Visual geometry question entries:
+ + + + +
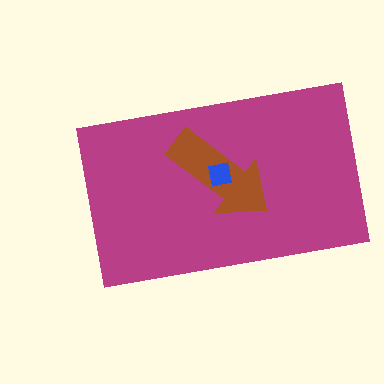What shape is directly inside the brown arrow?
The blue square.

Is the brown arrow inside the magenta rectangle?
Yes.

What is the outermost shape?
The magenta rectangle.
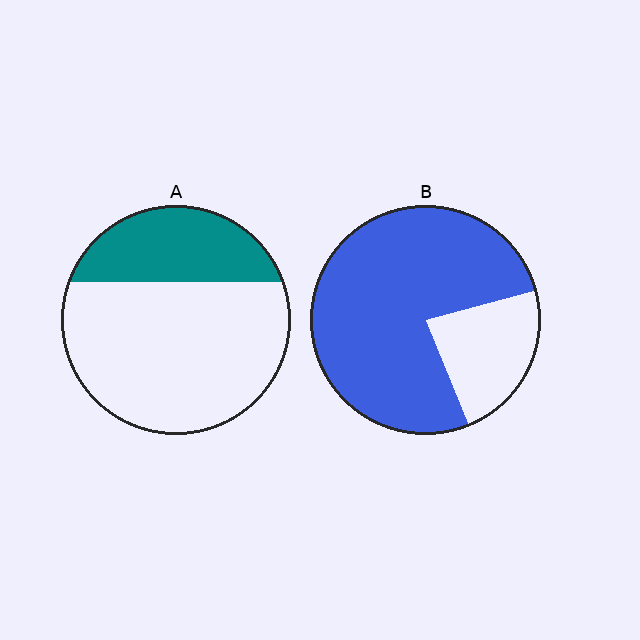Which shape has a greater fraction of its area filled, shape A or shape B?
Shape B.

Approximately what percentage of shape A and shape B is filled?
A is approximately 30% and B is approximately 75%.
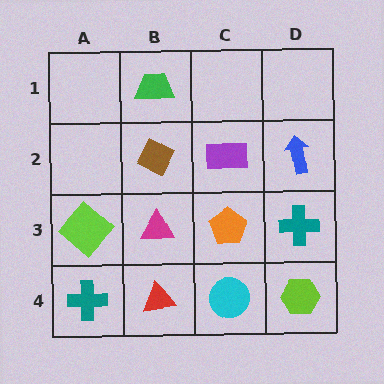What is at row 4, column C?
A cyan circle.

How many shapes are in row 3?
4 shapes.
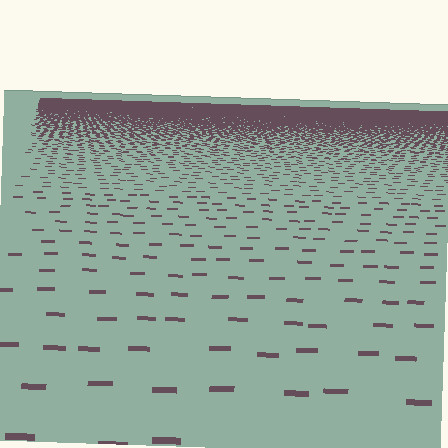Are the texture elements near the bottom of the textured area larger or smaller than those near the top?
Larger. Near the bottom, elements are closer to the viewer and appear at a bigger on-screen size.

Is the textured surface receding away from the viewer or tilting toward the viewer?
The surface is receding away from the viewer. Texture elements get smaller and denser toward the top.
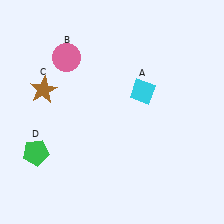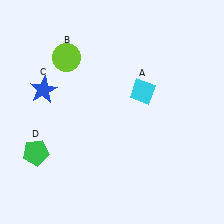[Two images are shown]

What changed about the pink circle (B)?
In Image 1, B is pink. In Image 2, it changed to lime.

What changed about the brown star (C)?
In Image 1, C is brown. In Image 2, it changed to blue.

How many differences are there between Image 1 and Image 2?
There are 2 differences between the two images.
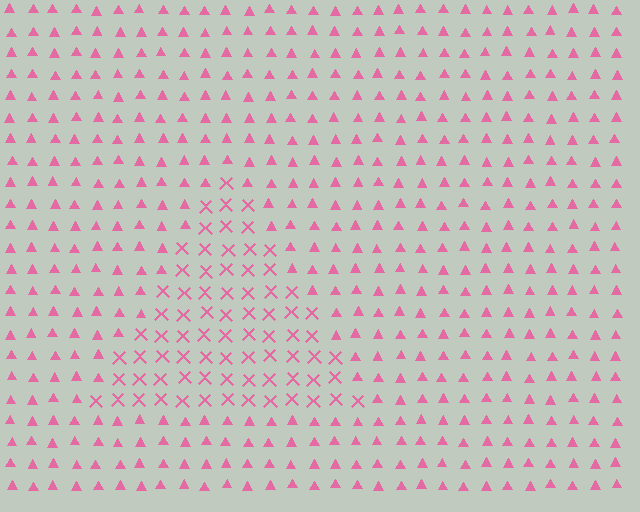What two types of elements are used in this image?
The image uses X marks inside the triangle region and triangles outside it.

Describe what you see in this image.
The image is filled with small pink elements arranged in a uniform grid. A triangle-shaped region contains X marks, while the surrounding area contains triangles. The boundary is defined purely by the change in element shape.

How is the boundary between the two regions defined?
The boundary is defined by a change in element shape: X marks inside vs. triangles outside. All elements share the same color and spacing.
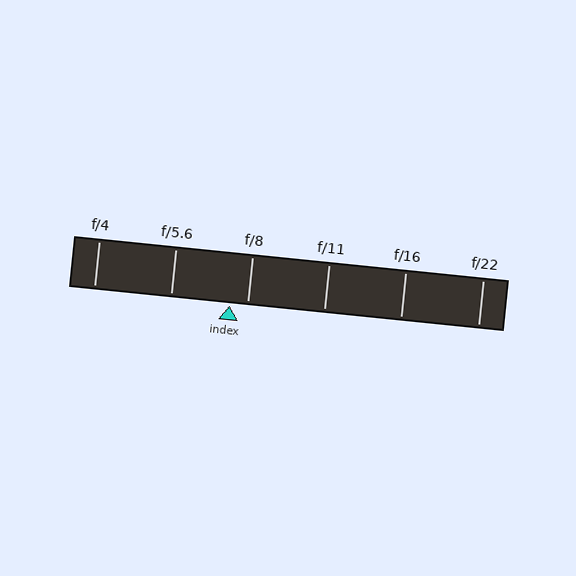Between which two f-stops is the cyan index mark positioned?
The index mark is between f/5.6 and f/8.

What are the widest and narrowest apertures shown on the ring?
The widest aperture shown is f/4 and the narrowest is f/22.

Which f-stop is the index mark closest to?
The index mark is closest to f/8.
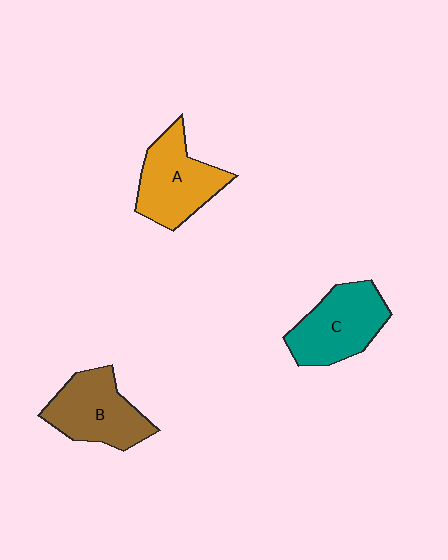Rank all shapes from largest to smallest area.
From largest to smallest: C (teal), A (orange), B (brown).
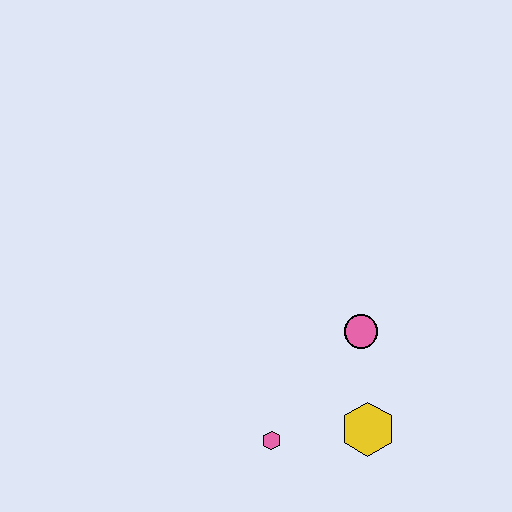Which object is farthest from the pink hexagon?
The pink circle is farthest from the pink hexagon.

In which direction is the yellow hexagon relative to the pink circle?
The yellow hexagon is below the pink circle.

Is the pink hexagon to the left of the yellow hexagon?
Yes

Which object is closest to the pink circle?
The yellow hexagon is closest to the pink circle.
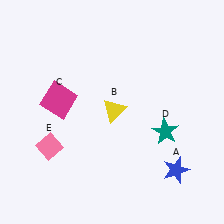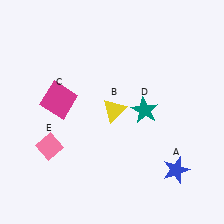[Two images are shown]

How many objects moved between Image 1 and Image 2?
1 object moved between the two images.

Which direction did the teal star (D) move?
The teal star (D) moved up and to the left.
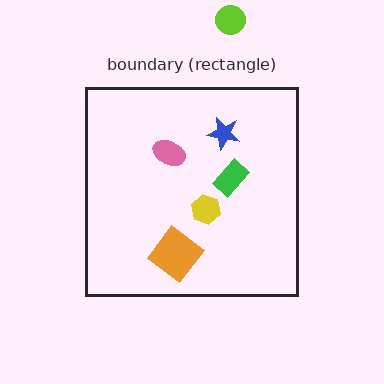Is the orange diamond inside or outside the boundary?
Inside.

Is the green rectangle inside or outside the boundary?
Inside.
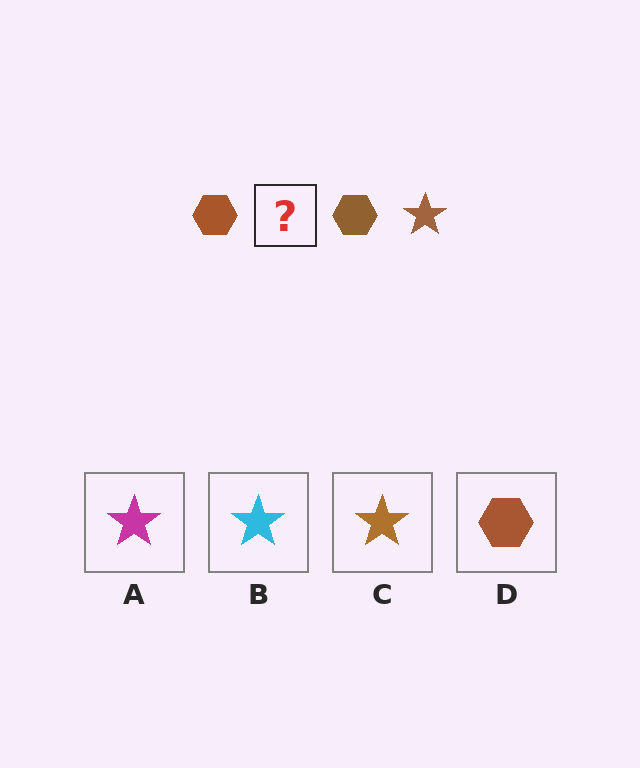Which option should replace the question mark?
+ + + + +
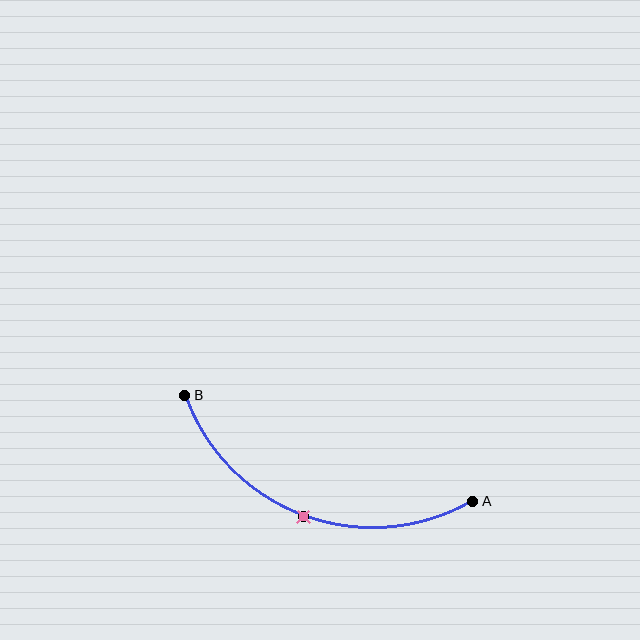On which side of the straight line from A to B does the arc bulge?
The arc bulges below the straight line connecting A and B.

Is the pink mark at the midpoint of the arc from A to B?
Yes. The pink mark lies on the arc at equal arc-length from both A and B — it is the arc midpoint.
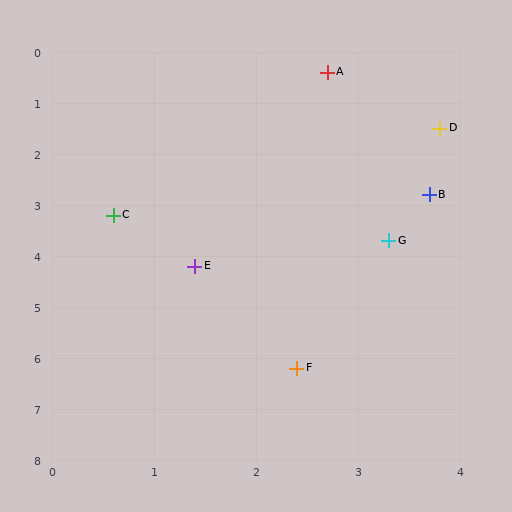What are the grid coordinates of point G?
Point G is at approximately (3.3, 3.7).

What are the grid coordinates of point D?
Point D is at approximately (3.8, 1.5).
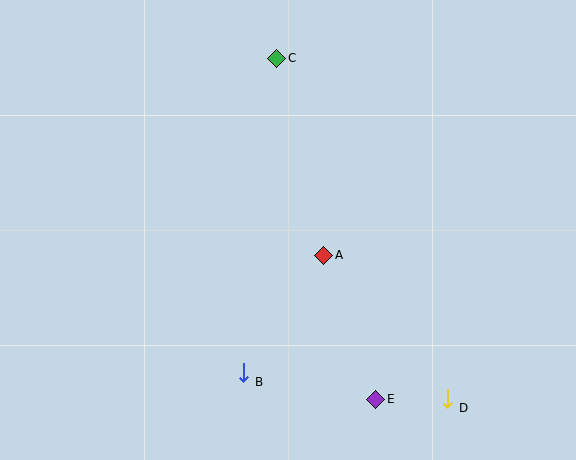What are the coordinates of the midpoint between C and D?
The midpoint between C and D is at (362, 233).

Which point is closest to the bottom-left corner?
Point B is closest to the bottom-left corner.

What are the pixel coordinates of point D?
+ + + + +
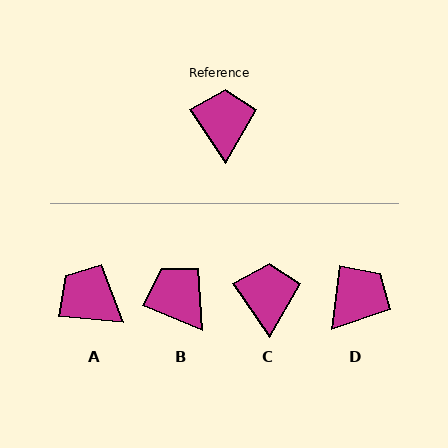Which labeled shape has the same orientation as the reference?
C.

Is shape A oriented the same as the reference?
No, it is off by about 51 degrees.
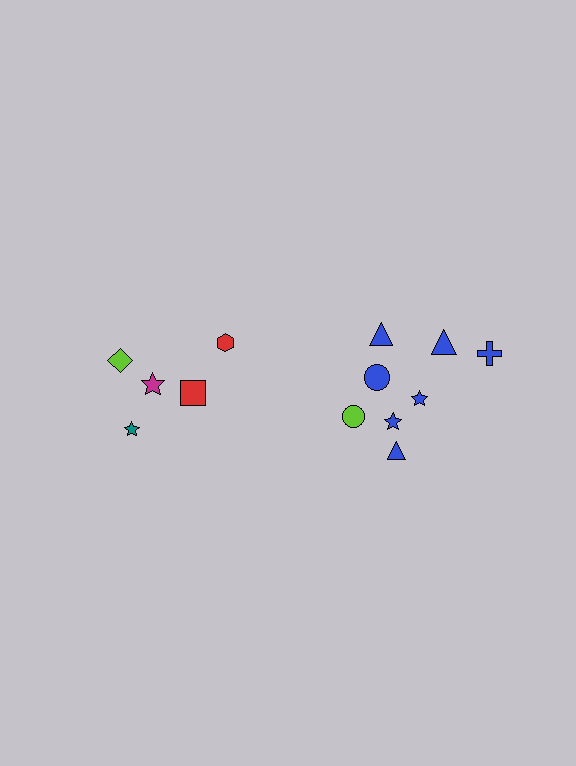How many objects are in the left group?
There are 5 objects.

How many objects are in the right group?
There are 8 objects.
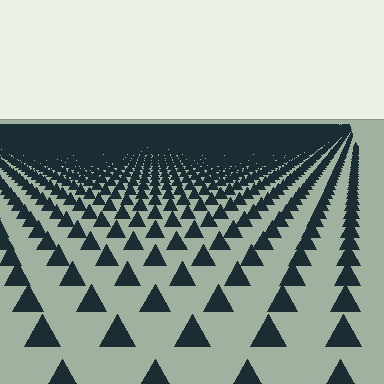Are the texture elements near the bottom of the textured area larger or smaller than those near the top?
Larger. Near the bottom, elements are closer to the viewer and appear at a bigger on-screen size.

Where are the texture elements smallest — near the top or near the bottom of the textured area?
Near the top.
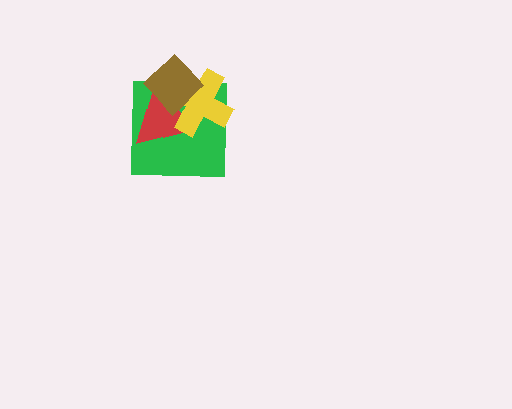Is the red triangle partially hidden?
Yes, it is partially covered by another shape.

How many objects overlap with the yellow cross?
+ + + + +
**TASK OBJECTIVE**
Write out the lines from the one containing "Is the red triangle partially hidden?" down to the one containing "How many objects overlap", both included, exactly as they appear. Leave out any pictures.

**SOLUTION**
Is the red triangle partially hidden?
Yes, it is partially covered by another shape.

How many objects overlap with the yellow cross?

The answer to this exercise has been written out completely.